*** DATASET

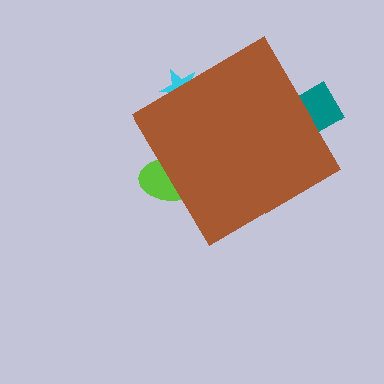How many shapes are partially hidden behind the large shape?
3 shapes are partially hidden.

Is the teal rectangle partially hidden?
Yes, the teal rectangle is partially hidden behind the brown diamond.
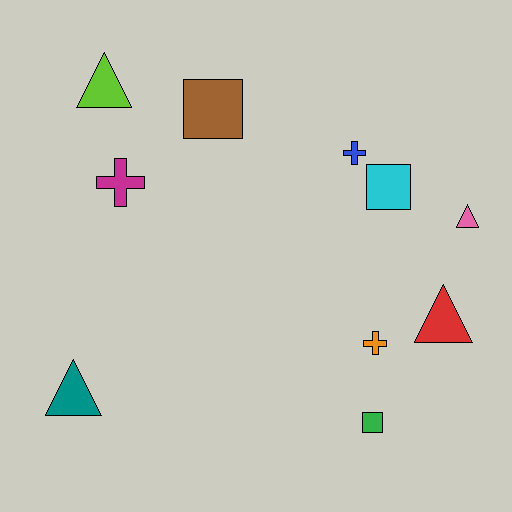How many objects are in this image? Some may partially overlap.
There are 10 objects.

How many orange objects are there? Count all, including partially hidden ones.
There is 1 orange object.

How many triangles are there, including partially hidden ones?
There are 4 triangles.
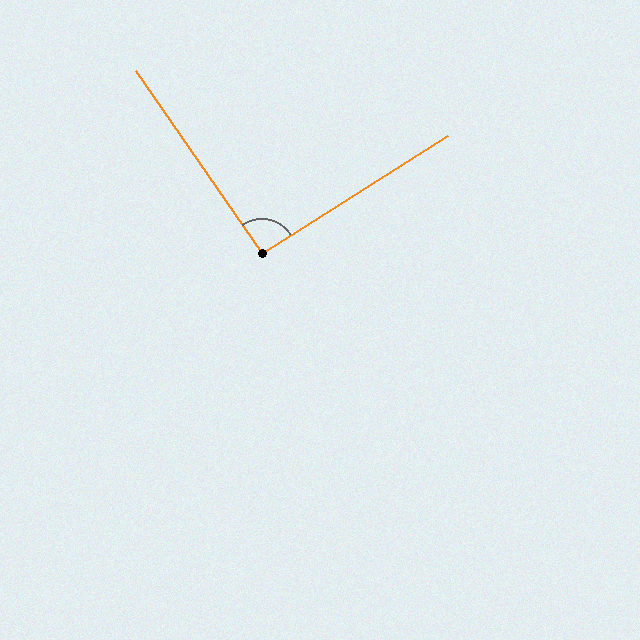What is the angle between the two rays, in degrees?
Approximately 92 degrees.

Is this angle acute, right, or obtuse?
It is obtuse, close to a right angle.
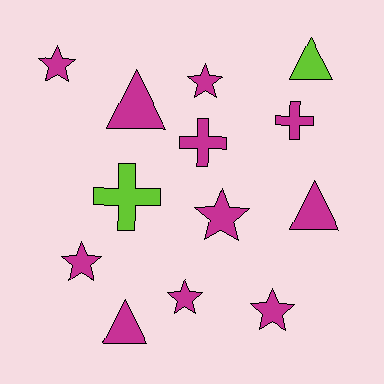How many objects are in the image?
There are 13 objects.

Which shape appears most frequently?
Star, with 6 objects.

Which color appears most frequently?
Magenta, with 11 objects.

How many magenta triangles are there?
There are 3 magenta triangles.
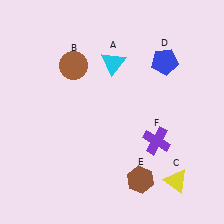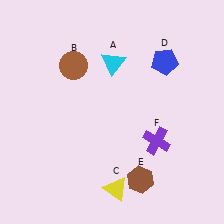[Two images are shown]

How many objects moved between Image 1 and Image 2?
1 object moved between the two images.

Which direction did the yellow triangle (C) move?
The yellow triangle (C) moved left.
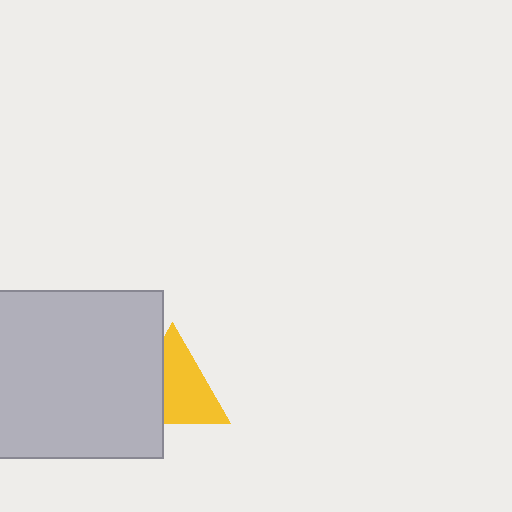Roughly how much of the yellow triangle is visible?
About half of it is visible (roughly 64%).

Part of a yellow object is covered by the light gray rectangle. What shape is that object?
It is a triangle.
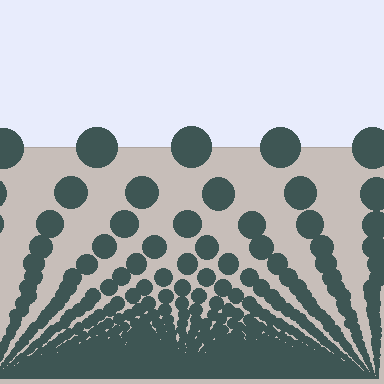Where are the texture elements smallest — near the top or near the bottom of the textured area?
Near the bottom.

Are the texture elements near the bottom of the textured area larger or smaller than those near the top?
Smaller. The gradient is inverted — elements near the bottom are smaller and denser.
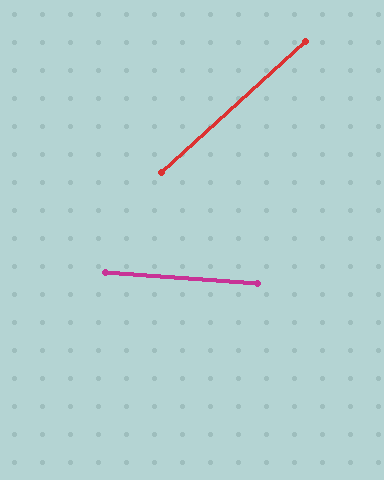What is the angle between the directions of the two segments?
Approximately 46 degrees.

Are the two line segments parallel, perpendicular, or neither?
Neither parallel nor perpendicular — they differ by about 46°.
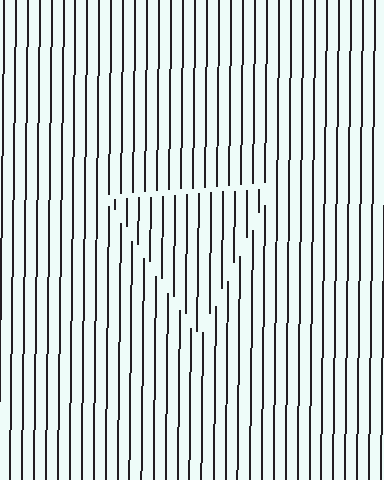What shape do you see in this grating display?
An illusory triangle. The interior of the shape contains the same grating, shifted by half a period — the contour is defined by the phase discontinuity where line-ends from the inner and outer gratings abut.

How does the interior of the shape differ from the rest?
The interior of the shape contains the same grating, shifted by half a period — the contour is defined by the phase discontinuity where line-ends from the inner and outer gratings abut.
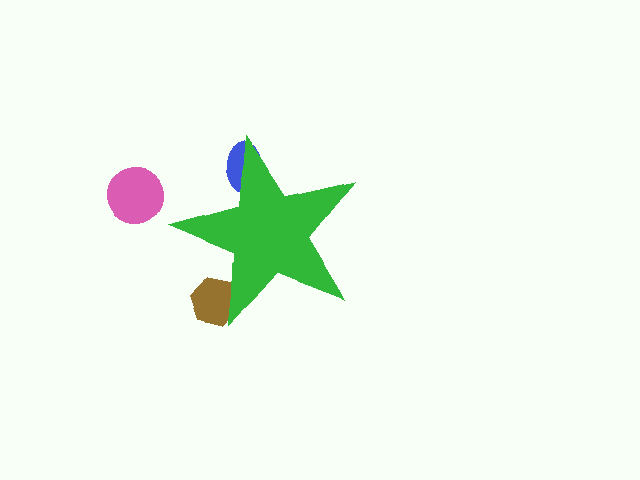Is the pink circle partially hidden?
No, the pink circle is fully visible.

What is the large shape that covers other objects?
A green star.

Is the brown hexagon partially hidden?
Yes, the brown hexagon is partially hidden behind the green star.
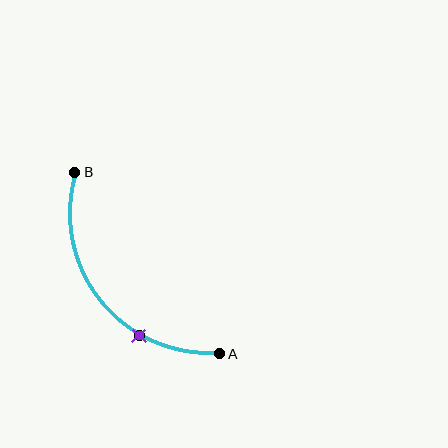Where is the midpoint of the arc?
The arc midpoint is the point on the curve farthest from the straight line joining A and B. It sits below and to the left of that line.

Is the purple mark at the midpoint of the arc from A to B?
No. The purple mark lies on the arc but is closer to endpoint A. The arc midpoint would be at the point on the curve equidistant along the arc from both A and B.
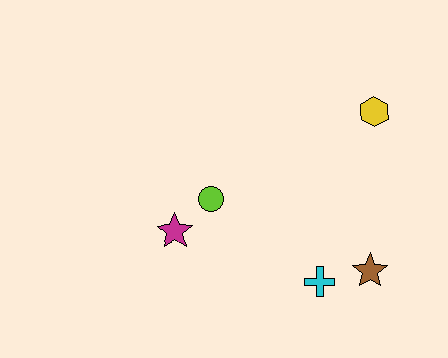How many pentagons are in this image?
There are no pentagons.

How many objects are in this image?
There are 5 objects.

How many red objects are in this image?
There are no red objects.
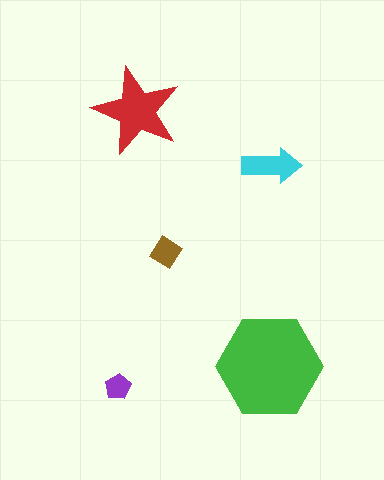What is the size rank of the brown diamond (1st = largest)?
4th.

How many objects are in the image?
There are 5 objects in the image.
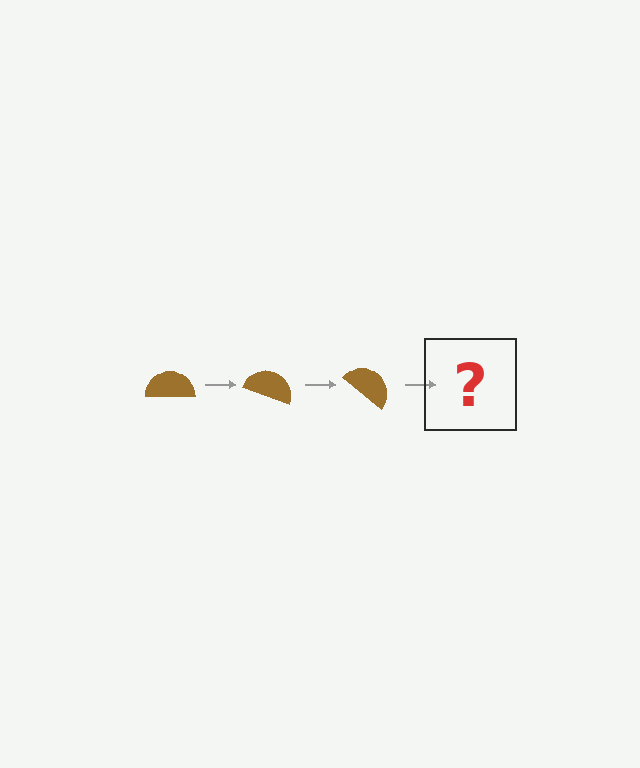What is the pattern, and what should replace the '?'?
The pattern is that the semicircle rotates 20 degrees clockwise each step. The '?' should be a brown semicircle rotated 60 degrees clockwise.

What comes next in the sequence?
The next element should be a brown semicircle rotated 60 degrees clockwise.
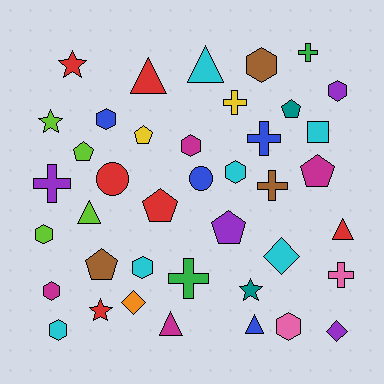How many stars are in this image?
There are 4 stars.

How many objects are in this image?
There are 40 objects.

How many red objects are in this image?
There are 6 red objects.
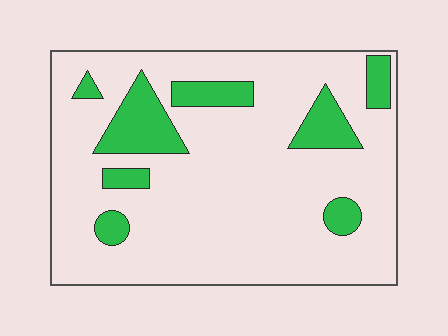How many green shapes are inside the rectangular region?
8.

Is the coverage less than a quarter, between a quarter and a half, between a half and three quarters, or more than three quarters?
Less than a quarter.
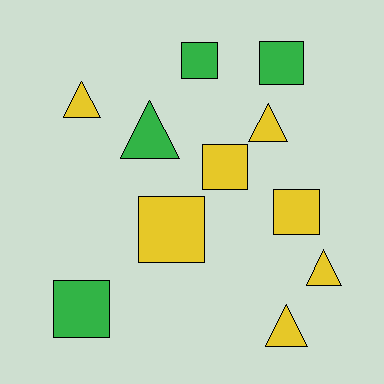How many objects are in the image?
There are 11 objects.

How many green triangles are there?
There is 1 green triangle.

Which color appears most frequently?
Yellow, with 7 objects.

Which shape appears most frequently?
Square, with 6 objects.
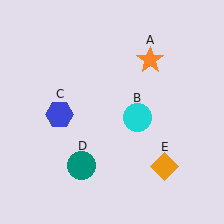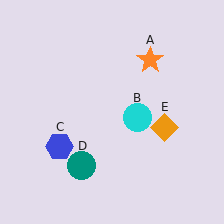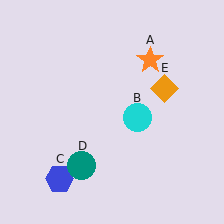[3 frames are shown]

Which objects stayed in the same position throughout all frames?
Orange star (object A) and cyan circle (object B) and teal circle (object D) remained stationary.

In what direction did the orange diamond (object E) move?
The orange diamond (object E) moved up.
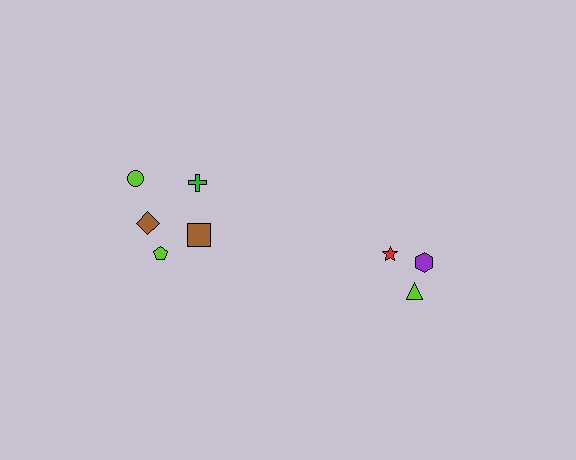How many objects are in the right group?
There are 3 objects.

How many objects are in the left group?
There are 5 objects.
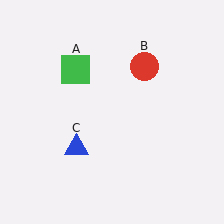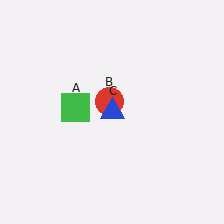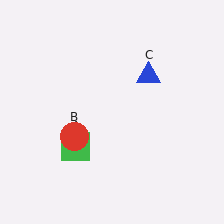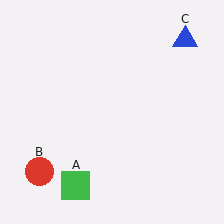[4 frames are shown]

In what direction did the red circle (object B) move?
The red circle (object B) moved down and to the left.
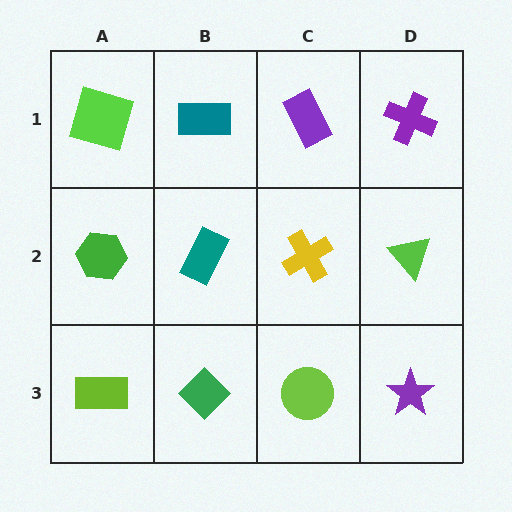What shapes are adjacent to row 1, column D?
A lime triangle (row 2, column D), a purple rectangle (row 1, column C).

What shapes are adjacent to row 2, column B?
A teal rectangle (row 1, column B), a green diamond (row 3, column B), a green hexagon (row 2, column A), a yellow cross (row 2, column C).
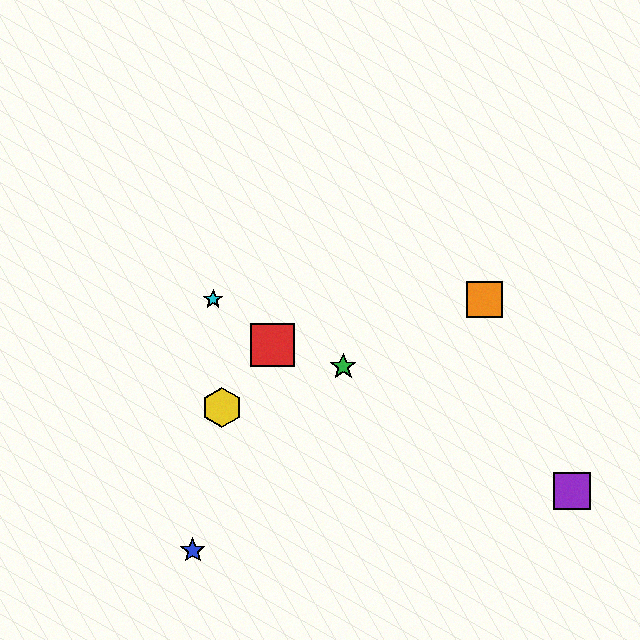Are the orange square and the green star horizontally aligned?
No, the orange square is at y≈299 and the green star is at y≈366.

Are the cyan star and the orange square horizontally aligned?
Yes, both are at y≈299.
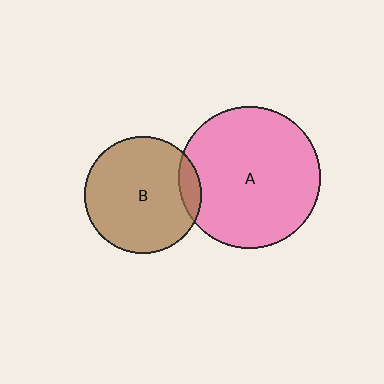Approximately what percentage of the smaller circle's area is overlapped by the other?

******

● **TO BE DONE**:
Reproduce the records, all of them, word for word; omit the pictures.

● **EXPECTED ANSWER**:
How many shapes are partially hidden behind the large shape?
3 shapes are partially hidden.

Is the teal rectangle partially hidden?
Yes, the teal rectangle is partially hidden behind the brown diamond.
How many objects are in this image? Some may partially overlap.
There are 10 objects.

How many orange objects are there? Count all, including partially hidden ones.
There is 1 orange object.

How many triangles are there, including partially hidden ones?
There are 4 triangles.
What is the angle between the two rays, in degrees?
Approximately 92 degrees.

Is this angle acute, right, or obtuse?
It is obtuse, close to a right angle.
How many objects are in the image?
There are 13 objects.

Which shape appears most frequently?
Star, with 6 objects.

Which color appears most frequently?
Magenta, with 11 objects.

How many magenta triangles are there?
There are 3 magenta triangles.
[Two images are shown]

How many objects moved between Image 1 and Image 2?
1 object moved between the two images.

Which direction did the yellow triangle (C) move?
The yellow triangle (C) moved left.
Roughly how much of the yellow triangle is visible?
About half of it is visible (roughly 64%).

Part of a yellow object is covered by the light gray rectangle. What shape is that object?
It is a triangle.
Where are the texture elements smallest — near the top or near the bottom of the textured area?
Near the bottom.

Are the texture elements near the bottom of the textured area larger or smaller than those near the top?
Smaller. The gradient is inverted — elements near the bottom are smaller and denser.
What is the angle between the directions of the two segments?
Approximately 46 degrees.

Are the two line segments parallel, perpendicular, or neither?
Neither parallel nor perpendicular — they differ by about 46°.
What shape do you see in this grating display?
An illusory triangle. The interior of the shape contains the same grating, shifted by half a period — the contour is defined by the phase discontinuity where line-ends from the inner and outer gratings abut.

How does the interior of the shape differ from the rest?
The interior of the shape contains the same grating, shifted by half a period — the contour is defined by the phase discontinuity where line-ends from the inner and outer gratings abut.
Is the pink circle partially hidden?
No, the pink circle is fully visible.

What is the large shape that covers other objects?
A green star.

Is the brown hexagon partially hidden?
Yes, the brown hexagon is partially hidden behind the green star.
Where is the midpoint of the arc?
The arc midpoint is the point on the curve farthest from the straight line joining A and B. It sits below and to the left of that line.

Is the purple mark at the midpoint of the arc from A to B?
No. The purple mark lies on the arc but is closer to endpoint A. The arc midpoint would be at the point on the curve equidistant along the arc from both A and B.
How many pentagons are in this image?
There are no pentagons.

How many objects are in this image?
There are 5 objects.

How many red objects are in this image?
There are no red objects.
What is the size rank of the brown diamond (1st = largest)?
4th.

How many objects are in the image?
There are 5 objects in the image.
What is the pattern, and what should replace the '?'?
The pattern is that the semicircle rotates 20 degrees clockwise each step. The '?' should be a brown semicircle rotated 60 degrees clockwise.

What comes next in the sequence?
The next element should be a brown semicircle rotated 60 degrees clockwise.
How many stars are in this image?
There are 4 stars.

How many objects are in this image?
There are 40 objects.

How many red objects are in this image?
There are 6 red objects.
How many green shapes are inside the rectangular region?
8.

Is the coverage less than a quarter, between a quarter and a half, between a half and three quarters, or more than three quarters?
Less than a quarter.
How many objects are in the image?
There are 11 objects.

How many green triangles are there?
There is 1 green triangle.

Which color appears most frequently?
Yellow, with 7 objects.

Which shape appears most frequently?
Square, with 6 objects.
[3 frames are shown]

Which objects stayed in the same position throughout all frames?
Orange star (object A) and cyan circle (object B) and teal circle (object D) remained stationary.

In what direction did the orange diamond (object E) move?
The orange diamond (object E) moved up.
How many objects are in the right group?
There are 3 objects.

How many objects are in the left group?
There are 5 objects.
[4 frames are shown]

In what direction did the red circle (object B) move?
The red circle (object B) moved down and to the left.
What shapes are adjacent to row 1, column D?
A lime triangle (row 2, column D), a purple rectangle (row 1, column C).

What shapes are adjacent to row 2, column B?
A teal rectangle (row 1, column B), a green diamond (row 3, column B), a green hexagon (row 2, column A), a yellow cross (row 2, column C).
Are the orange square and the green star horizontally aligned?
No, the orange square is at y≈299 and the green star is at y≈366.

Are the cyan star and the orange square horizontally aligned?
Yes, both are at y≈299.
Approximately what percentage of the smaller circle's area is overlapped by the other?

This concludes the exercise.